───── PROVIDED DATA

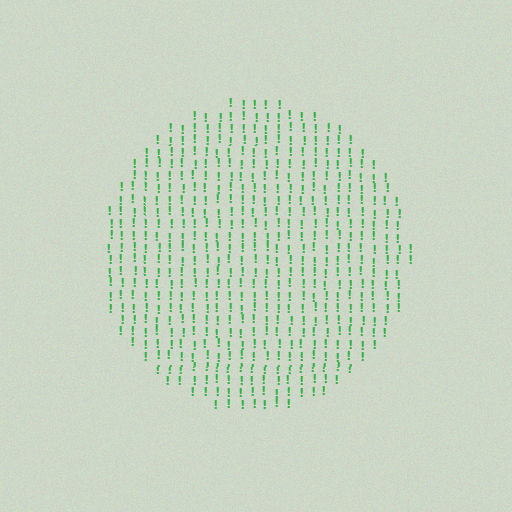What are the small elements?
The small elements are exclamation marks.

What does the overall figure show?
The overall figure shows a circle.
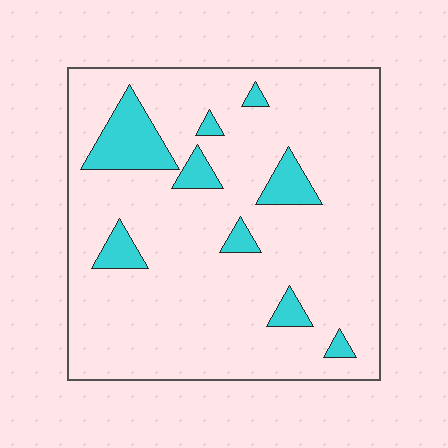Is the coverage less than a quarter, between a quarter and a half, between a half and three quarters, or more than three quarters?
Less than a quarter.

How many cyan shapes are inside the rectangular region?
9.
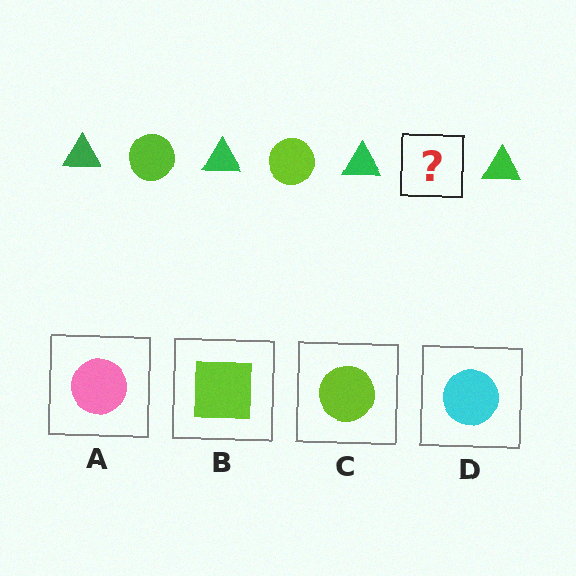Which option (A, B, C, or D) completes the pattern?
C.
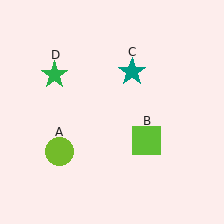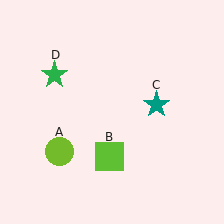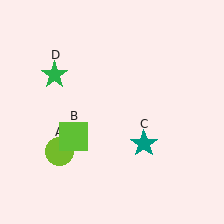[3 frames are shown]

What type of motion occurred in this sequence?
The lime square (object B), teal star (object C) rotated clockwise around the center of the scene.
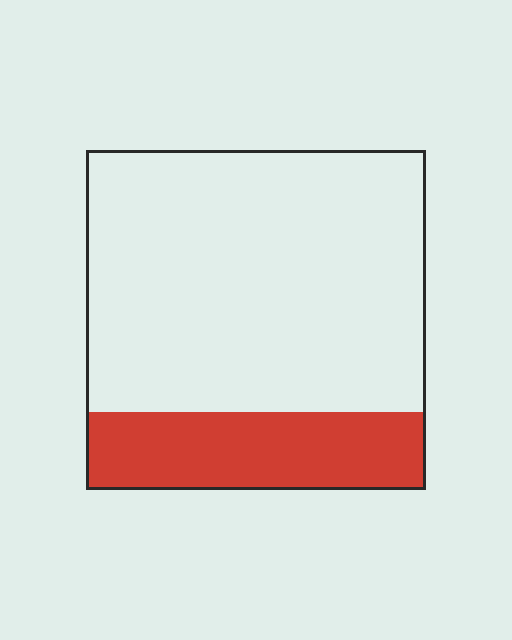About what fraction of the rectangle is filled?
About one quarter (1/4).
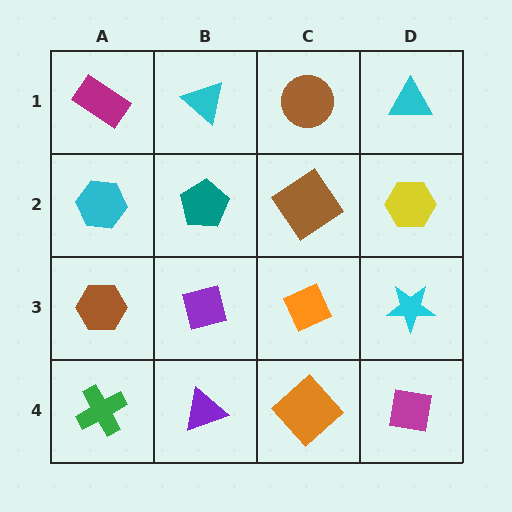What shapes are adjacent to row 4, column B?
A purple diamond (row 3, column B), a green cross (row 4, column A), an orange diamond (row 4, column C).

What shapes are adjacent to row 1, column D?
A yellow hexagon (row 2, column D), a brown circle (row 1, column C).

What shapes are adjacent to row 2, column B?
A cyan triangle (row 1, column B), a purple diamond (row 3, column B), a cyan hexagon (row 2, column A), a brown diamond (row 2, column C).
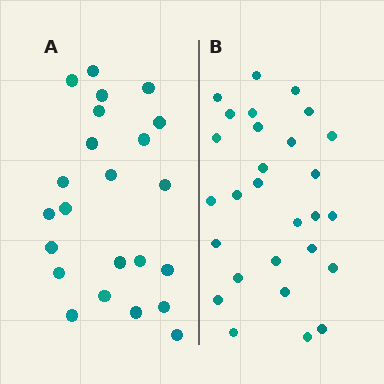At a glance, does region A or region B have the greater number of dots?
Region B (the right region) has more dots.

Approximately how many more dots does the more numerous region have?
Region B has about 5 more dots than region A.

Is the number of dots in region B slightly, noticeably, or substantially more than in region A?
Region B has only slightly more — the two regions are fairly close. The ratio is roughly 1.2 to 1.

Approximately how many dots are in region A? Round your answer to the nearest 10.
About 20 dots. (The exact count is 23, which rounds to 20.)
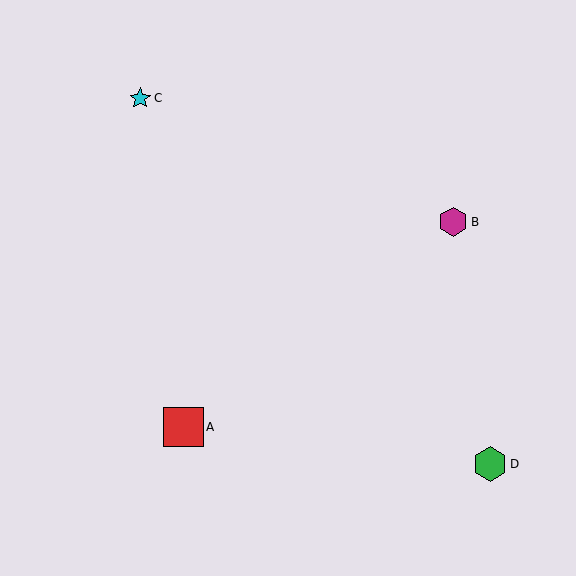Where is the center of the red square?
The center of the red square is at (183, 427).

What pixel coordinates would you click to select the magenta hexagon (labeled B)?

──────────

**WHAT YOU SHOULD DO:**
Images in the data above are to be skipped. Retype all other material exactly.

**FINAL RESULT:**
What are the small elements?
The small elements are exclamation marks.

What does the overall figure show?
The overall figure shows a circle.
Is the coverage less than a quarter, between a quarter and a half, between a half and three quarters, or more than three quarters?
Less than a quarter.

How many cyan shapes are inside the rectangular region?
9.
Which option (A, B, C, or D) completes the pattern?
C.
[3 frames are shown]

What type of motion occurred in this sequence?
The lime square (object B), teal star (object C) rotated clockwise around the center of the scene.
About what fraction of the rectangle is filled?
About one quarter (1/4).
What shapes are adjacent to row 4, column B?
A purple diamond (row 3, column B), a green cross (row 4, column A), an orange diamond (row 4, column C).

What shapes are adjacent to row 1, column D?
A yellow hexagon (row 2, column D), a brown circle (row 1, column C).

What shapes are adjacent to row 2, column B?
A cyan triangle (row 1, column B), a purple diamond (row 3, column B), a cyan hexagon (row 2, column A), a brown diamond (row 2, column C).
At a glance, does region A or region B have the greater number of dots?
Region B (the right region) has more dots.

Approximately how many more dots does the more numerous region have?
Region B has about 5 more dots than region A.

Is the number of dots in region B slightly, noticeably, or substantially more than in region A?
Region B has only slightly more — the two regions are fairly close. The ratio is roughly 1.2 to 1.

Approximately how many dots are in region A? Round your answer to the nearest 10.
About 20 dots. (The exact count is 23, which rounds to 20.)
Where is the center of the red square?
The center of the red square is at (183, 427).

What pixel coordinates would you click to select the magenta hexagon (labeled B)?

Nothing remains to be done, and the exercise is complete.